▸ **EXERCISE AIM**
Drop the pictures and give back word for word the lines from the line holding "Is the marker on segment B" to the line holding "In which direction", both included.

▸ **MATERIALS PROVIDED**
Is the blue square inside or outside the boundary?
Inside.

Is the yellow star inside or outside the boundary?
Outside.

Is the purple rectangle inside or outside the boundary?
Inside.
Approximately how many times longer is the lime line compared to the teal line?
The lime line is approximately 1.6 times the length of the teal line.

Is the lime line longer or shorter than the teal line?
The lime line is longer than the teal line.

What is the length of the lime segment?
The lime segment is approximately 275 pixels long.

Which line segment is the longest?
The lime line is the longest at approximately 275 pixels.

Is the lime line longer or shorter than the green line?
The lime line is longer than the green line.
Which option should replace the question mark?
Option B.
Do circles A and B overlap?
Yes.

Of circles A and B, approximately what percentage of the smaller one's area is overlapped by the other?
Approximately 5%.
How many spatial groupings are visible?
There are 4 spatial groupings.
* * *
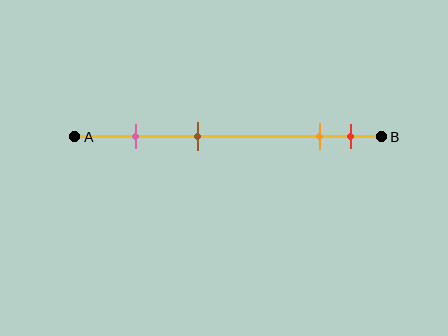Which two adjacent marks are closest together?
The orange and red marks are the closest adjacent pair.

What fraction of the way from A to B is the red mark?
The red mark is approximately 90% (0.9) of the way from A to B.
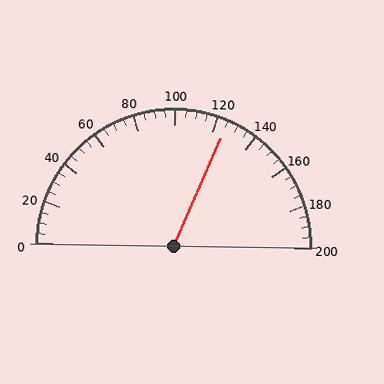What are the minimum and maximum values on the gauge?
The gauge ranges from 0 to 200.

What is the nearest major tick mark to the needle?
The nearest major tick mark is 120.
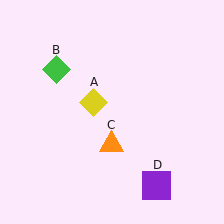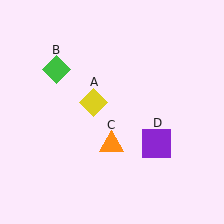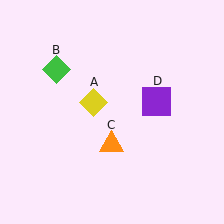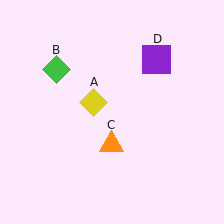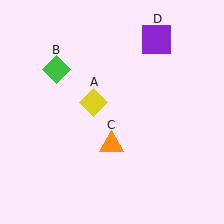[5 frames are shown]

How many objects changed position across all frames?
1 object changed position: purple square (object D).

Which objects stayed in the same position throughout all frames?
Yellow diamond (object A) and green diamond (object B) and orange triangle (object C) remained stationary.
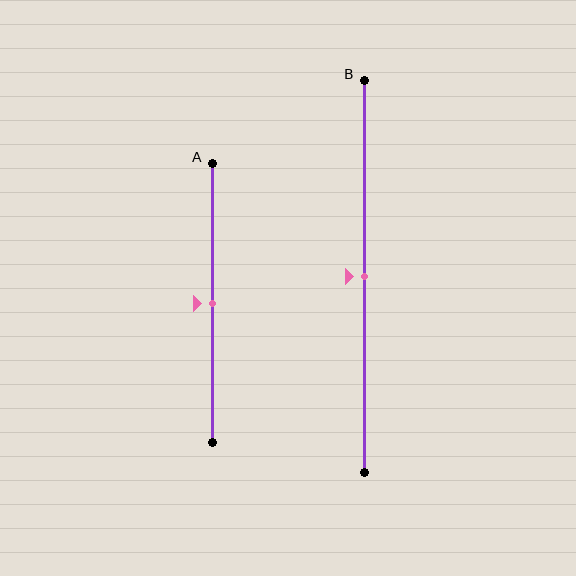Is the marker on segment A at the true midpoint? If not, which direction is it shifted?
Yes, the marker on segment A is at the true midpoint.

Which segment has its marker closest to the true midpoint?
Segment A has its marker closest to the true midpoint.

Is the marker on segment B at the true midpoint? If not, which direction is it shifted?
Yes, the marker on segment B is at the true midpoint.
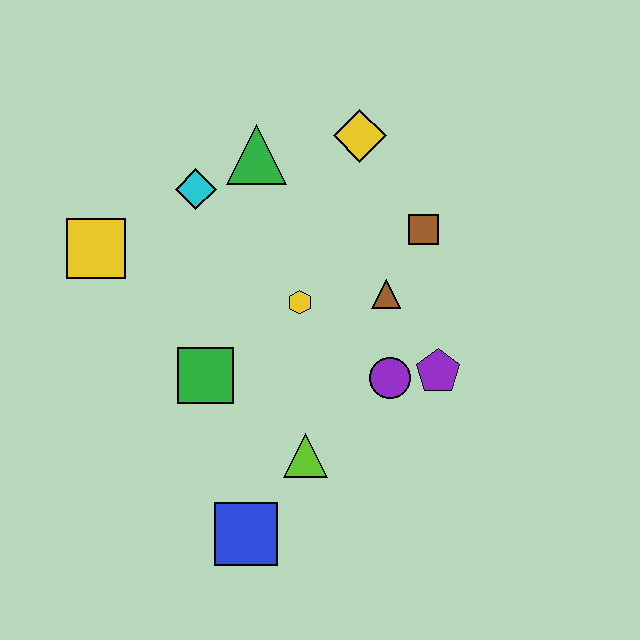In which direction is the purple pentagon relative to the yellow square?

▸ **FINAL RESULT**
Is the marker on segment B at the true midpoint? If not, which direction is it shifted?
Yes, the marker on segment B is at the true midpoint.
In which direction is the purple pentagon relative to the yellow square?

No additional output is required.